### Short problem
Please write the listing below out again exactly, leaving every picture behind.
━━━ Information given
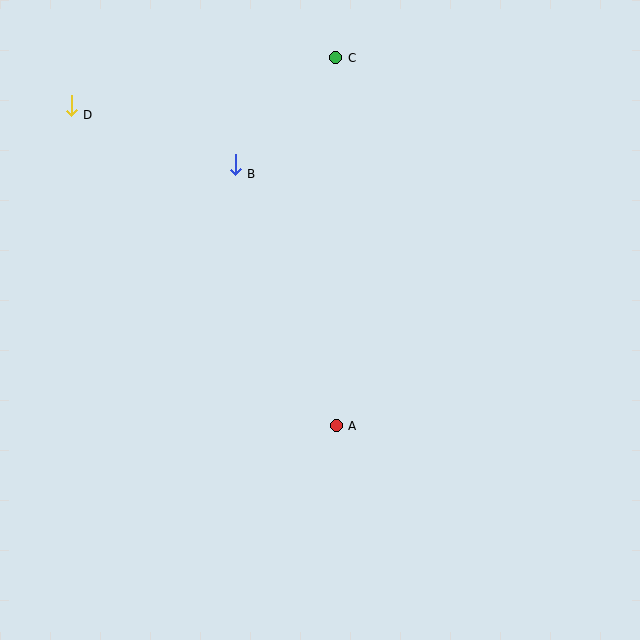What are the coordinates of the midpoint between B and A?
The midpoint between B and A is at (286, 300).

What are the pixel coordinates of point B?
Point B is at (235, 174).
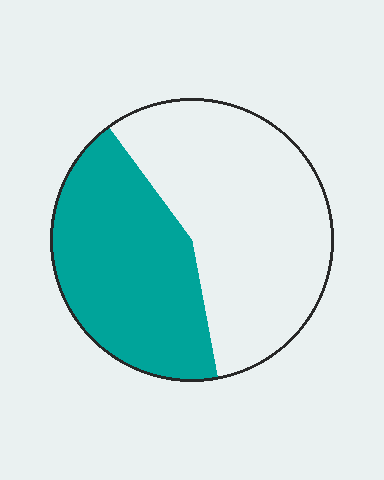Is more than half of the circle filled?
No.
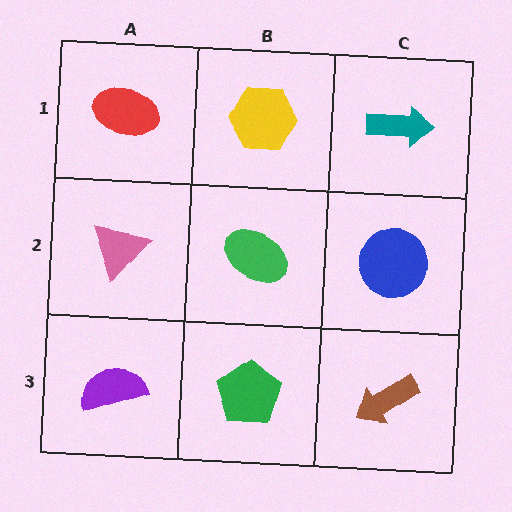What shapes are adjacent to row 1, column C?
A blue circle (row 2, column C), a yellow hexagon (row 1, column B).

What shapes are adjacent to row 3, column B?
A green ellipse (row 2, column B), a purple semicircle (row 3, column A), a brown arrow (row 3, column C).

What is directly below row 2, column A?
A purple semicircle.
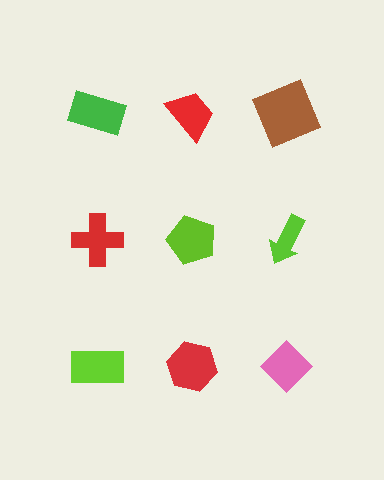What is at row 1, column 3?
A brown square.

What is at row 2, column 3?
A lime arrow.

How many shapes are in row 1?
3 shapes.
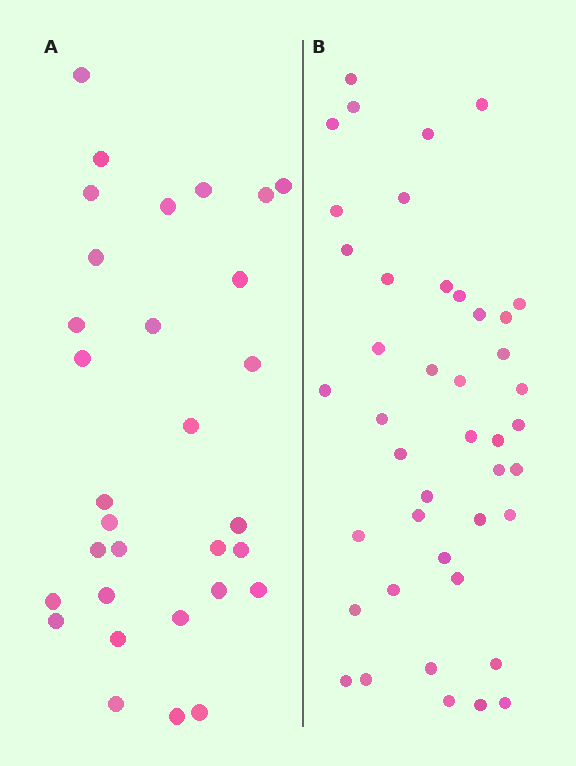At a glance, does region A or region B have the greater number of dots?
Region B (the right region) has more dots.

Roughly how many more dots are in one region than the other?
Region B has roughly 12 or so more dots than region A.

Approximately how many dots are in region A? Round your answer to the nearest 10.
About 30 dots. (The exact count is 31, which rounds to 30.)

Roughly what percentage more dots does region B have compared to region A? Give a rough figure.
About 40% more.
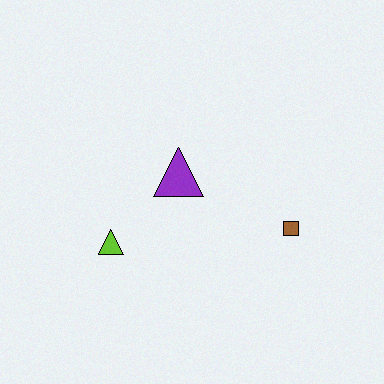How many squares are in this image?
There is 1 square.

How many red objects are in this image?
There are no red objects.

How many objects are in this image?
There are 3 objects.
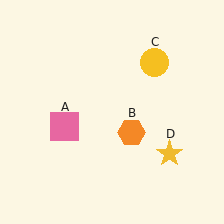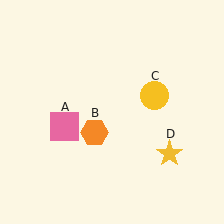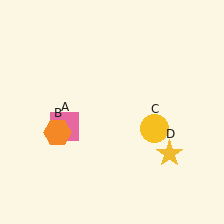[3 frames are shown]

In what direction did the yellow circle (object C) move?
The yellow circle (object C) moved down.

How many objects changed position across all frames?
2 objects changed position: orange hexagon (object B), yellow circle (object C).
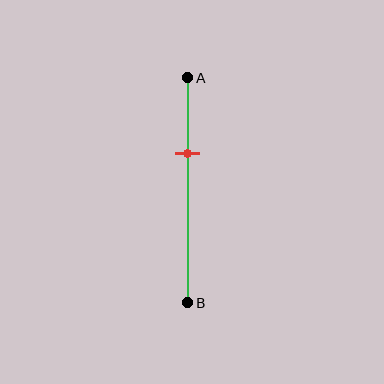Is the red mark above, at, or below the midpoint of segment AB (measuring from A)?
The red mark is above the midpoint of segment AB.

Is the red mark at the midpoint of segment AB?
No, the mark is at about 35% from A, not at the 50% midpoint.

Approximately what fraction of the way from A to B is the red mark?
The red mark is approximately 35% of the way from A to B.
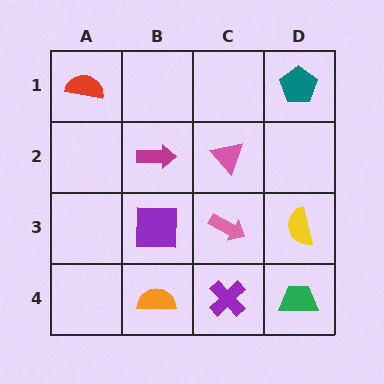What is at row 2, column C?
A pink triangle.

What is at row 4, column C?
A purple cross.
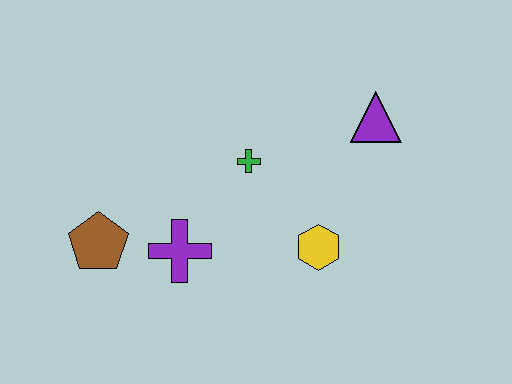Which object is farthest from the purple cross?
The purple triangle is farthest from the purple cross.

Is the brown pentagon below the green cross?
Yes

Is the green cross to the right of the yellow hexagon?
No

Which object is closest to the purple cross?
The brown pentagon is closest to the purple cross.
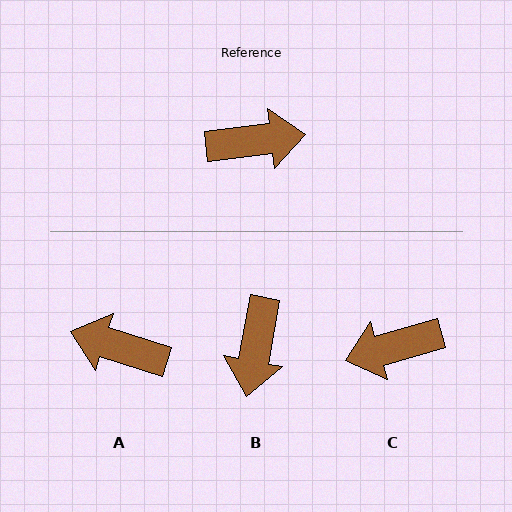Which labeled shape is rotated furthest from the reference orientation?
C, about 171 degrees away.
━━━━━━
### Finished exercise
What are the coordinates of the midpoint between B and A?
The midpoint between B and A is at (286, 300).

What are the pixel coordinates of point B?
Point B is at (235, 174).
Is more than half of the circle filled?
No.
What shapes are adjacent to row 1, column C?
A blue circle (row 2, column C), a yellow hexagon (row 1, column B).

What shapes are adjacent to row 3, column B?
A green ellipse (row 2, column B), a purple semicircle (row 3, column A), a brown arrow (row 3, column C).

What is directly below row 2, column A?
A purple semicircle.
What is at row 1, column 3?
A brown square.

What is at row 2, column 3?
A lime arrow.

How many shapes are in row 1?
3 shapes.
At a glance, does region A or region B have the greater number of dots?
Region B (the right region) has more dots.

Roughly how many more dots are in one region than the other?
Region B has roughly 12 or so more dots than region A.

Approximately how many dots are in region A? Round your answer to the nearest 10.
About 30 dots. (The exact count is 31, which rounds to 30.)

Roughly what percentage more dots does region B have compared to region A? Give a rough figure.
About 40% more.
How many squares are in this image?
There is 1 square.

How many red objects are in this image?
There are no red objects.

How many objects are in this image?
There are 3 objects.
[3 frames are shown]

In what direction did the yellow circle (object C) move?
The yellow circle (object C) moved down.

How many objects changed position across all frames?
2 objects changed position: orange hexagon (object B), yellow circle (object C).
Is the red mark above, at, or below the midpoint of segment AB (measuring from A)?
The red mark is above the midpoint of segment AB.

Is the red mark at the midpoint of segment AB?
No, the mark is at about 35% from A, not at the 50% midpoint.

Approximately what fraction of the way from A to B is the red mark?
The red mark is approximately 35% of the way from A to B.
What is at row 2, column C?
A pink triangle.

What is at row 4, column C?
A purple cross.
Which object is farthest from the purple cross?
The purple triangle is farthest from the purple cross.

Is the brown pentagon below the green cross?
Yes

Is the green cross to the right of the yellow hexagon?
No

Which object is closest to the purple cross?
The brown pentagon is closest to the purple cross.
Which labeled shape is rotated furthest from the reference orientation?
C, about 171 degrees away.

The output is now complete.